▶ [Stored records]:
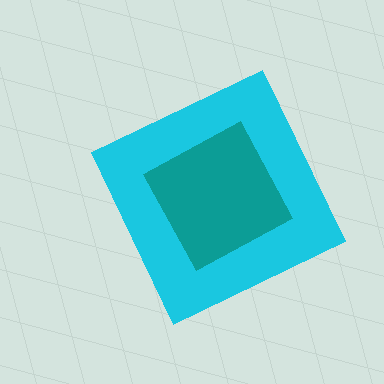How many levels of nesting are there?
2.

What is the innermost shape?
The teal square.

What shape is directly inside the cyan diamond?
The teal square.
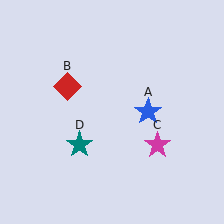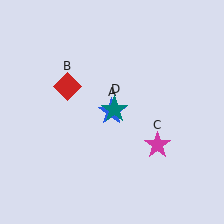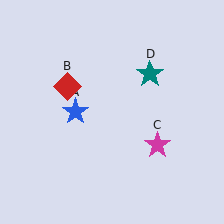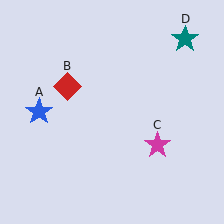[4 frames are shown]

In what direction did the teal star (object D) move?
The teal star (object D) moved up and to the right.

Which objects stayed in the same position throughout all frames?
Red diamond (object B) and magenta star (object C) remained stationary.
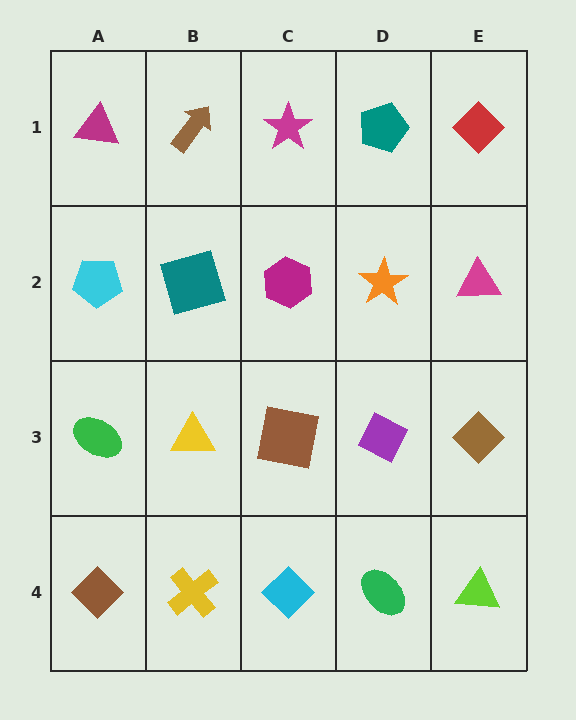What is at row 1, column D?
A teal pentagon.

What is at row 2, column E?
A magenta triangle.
* * *
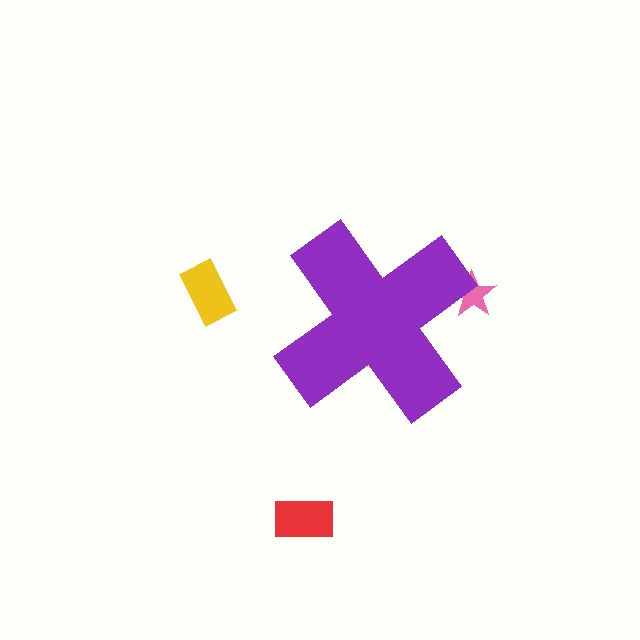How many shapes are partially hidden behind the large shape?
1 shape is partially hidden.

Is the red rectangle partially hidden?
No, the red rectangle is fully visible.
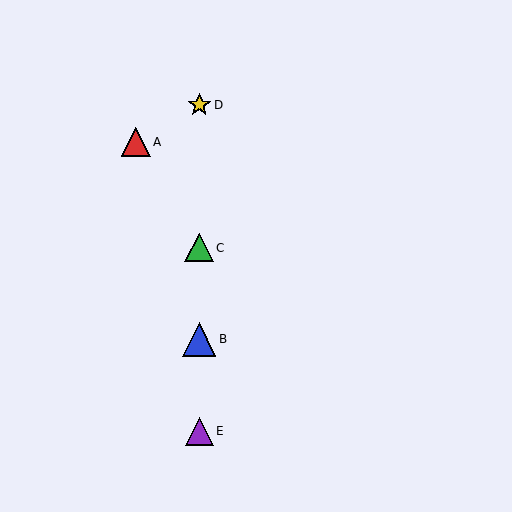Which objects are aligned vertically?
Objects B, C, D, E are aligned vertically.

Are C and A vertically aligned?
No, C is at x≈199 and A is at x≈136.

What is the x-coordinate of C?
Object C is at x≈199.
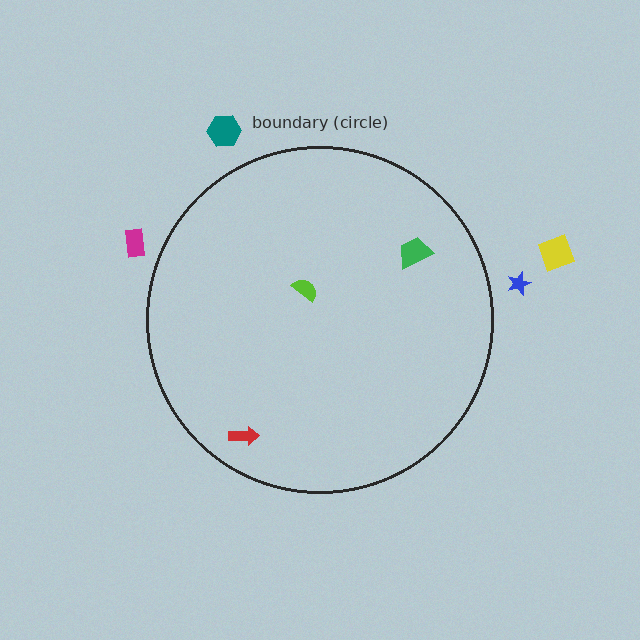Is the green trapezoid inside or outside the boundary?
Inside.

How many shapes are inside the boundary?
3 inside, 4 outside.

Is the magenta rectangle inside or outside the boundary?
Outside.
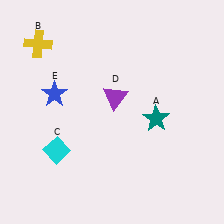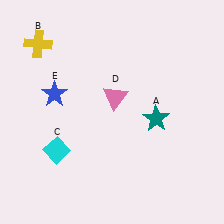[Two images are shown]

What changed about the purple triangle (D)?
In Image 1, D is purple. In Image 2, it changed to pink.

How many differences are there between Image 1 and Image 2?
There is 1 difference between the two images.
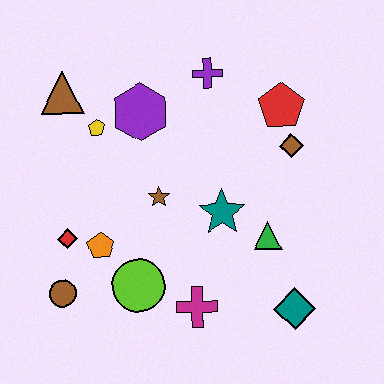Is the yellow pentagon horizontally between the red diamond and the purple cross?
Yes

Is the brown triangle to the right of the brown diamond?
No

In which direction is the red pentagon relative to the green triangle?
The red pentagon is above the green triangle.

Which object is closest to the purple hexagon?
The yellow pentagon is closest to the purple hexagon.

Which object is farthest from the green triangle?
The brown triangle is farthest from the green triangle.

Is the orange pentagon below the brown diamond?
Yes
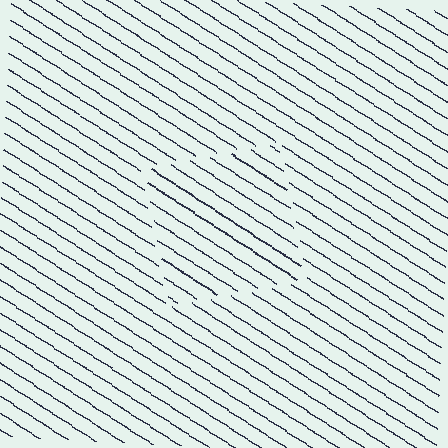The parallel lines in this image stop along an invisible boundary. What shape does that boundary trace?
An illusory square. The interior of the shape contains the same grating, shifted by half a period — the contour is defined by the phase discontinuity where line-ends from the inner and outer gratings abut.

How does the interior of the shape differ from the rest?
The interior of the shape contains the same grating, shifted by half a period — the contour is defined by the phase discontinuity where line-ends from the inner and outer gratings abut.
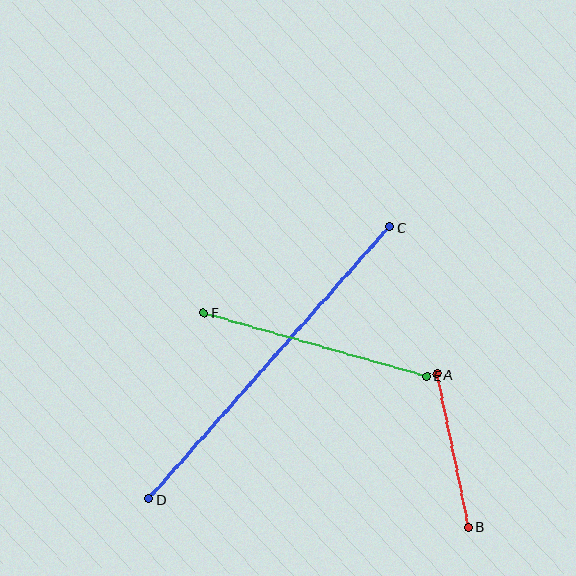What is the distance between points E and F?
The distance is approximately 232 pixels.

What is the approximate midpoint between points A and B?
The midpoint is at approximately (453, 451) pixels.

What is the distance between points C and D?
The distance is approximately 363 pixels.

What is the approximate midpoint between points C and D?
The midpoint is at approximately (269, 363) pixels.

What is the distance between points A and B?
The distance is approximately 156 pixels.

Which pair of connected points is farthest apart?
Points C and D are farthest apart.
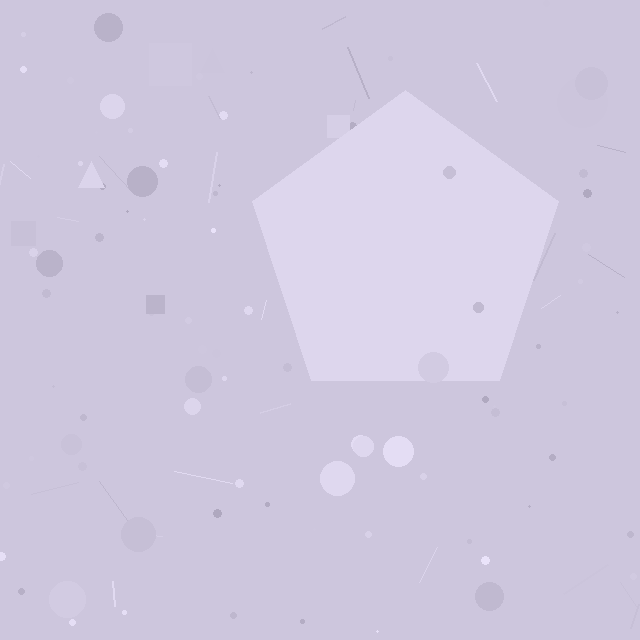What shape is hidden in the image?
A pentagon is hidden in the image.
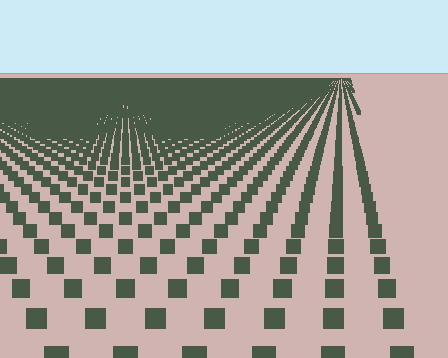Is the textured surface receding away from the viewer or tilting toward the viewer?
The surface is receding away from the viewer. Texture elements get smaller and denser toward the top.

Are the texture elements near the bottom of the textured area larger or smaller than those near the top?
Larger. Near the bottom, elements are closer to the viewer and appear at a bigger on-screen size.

▶ [Set exercise]: Set down exactly the lines above, from the line containing "Is the red rectangle partially hidden?" through the line containing "[Two images are shown]". Skip the pictures.

▶ [Final result]:
Is the red rectangle partially hidden?
No, the red rectangle is fully visible.
Which objects are aligned vertically?
Objects B, C, D, E are aligned vertically.

Are C and A vertically aligned?
No, C is at x≈199 and A is at x≈136.

What is the x-coordinate of C?
Object C is at x≈199.
Is the green trapezoid inside or outside the boundary?
Inside.

How many shapes are inside the boundary?
3 inside, 4 outside.

Is the magenta rectangle inside or outside the boundary?
Outside.
[Two images are shown]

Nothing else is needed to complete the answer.